-- START Material shown --

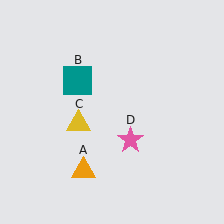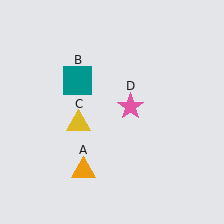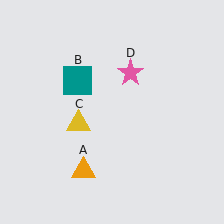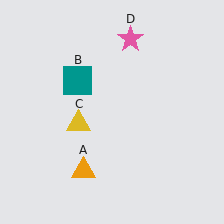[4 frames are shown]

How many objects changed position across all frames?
1 object changed position: pink star (object D).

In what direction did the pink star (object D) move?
The pink star (object D) moved up.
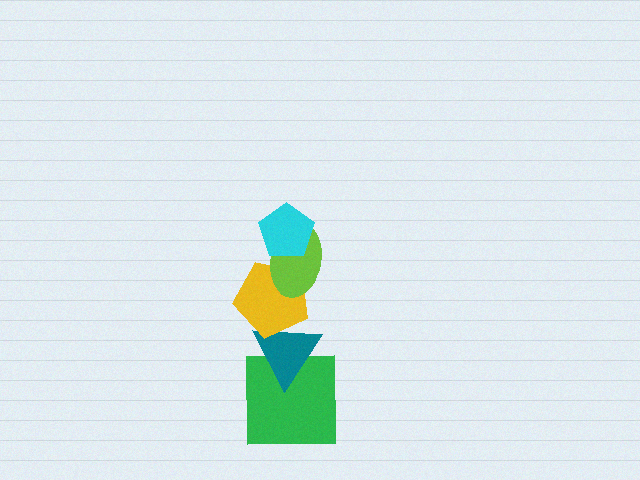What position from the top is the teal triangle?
The teal triangle is 4th from the top.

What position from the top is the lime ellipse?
The lime ellipse is 2nd from the top.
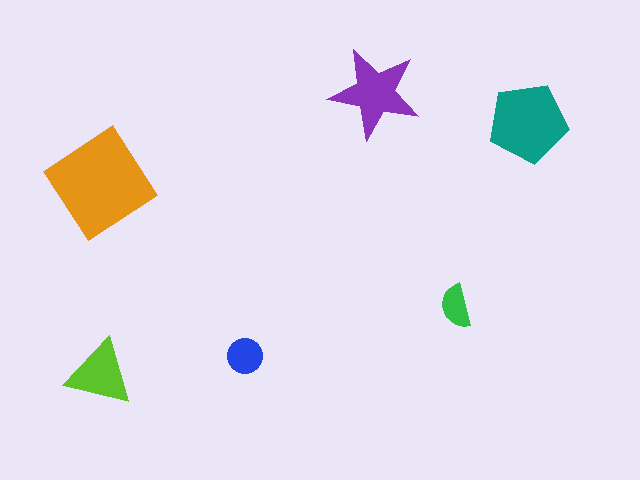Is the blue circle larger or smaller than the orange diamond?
Smaller.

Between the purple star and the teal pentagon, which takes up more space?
The teal pentagon.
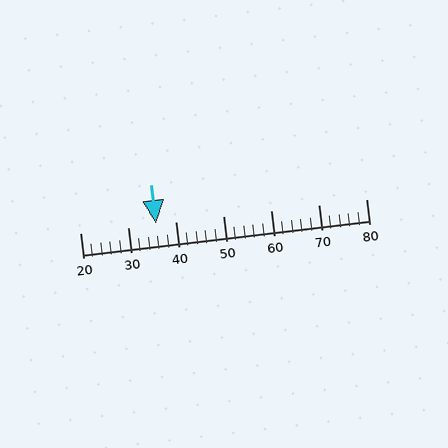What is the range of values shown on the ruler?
The ruler shows values from 20 to 80.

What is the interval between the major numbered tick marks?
The major tick marks are spaced 10 units apart.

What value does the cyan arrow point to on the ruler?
The cyan arrow points to approximately 36.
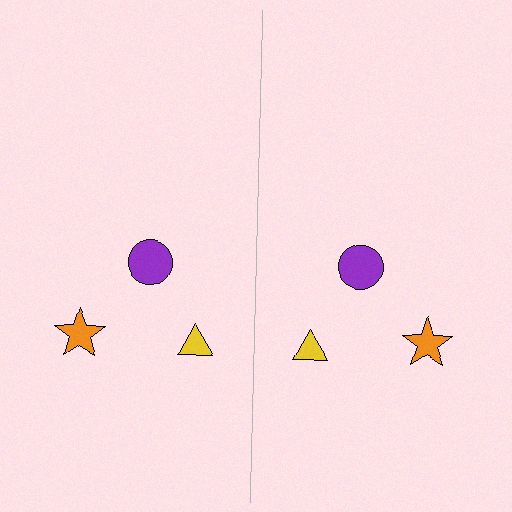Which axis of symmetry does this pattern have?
The pattern has a vertical axis of symmetry running through the center of the image.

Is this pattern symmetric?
Yes, this pattern has bilateral (reflection) symmetry.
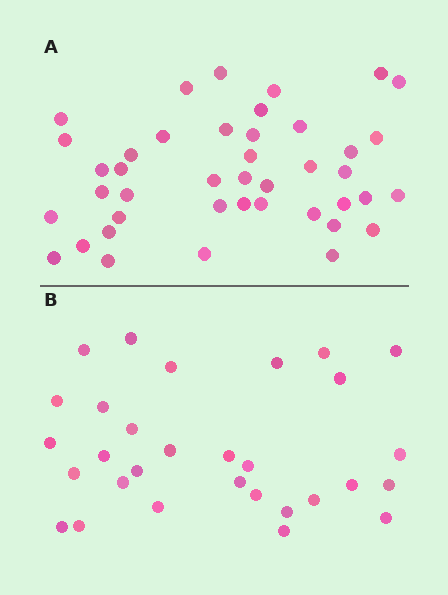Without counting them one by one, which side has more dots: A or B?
Region A (the top region) has more dots.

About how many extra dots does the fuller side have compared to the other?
Region A has roughly 12 or so more dots than region B.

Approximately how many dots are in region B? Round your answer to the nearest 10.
About 30 dots.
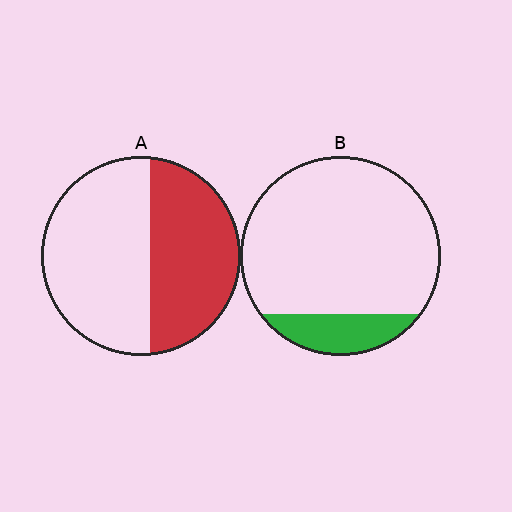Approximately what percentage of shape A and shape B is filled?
A is approximately 45% and B is approximately 15%.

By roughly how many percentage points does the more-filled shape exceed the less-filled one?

-- END Material shown --

## Task to complete
The pictures stay out; repeat exactly the lines from the one with "Is this pattern symmetric?" to the end of the entries above, and nothing else.

## Exercise answer
Is this pattern symmetric?
Yes, this pattern has bilateral (reflection) symmetry.
Without counting them one by one, which side has more dots: A or B?
Region A (the top region) has more dots.

About how many extra dots does the fuller side have compared to the other?
Region A has roughly 12 or so more dots than region B.

Approximately how many dots are in region B? Round your answer to the nearest 10.
About 30 dots.
Approximately what percentage of shape A and shape B is filled?
A is approximately 45% and B is approximately 15%.

By roughly how many percentage points does the more-filled shape exceed the less-filled one?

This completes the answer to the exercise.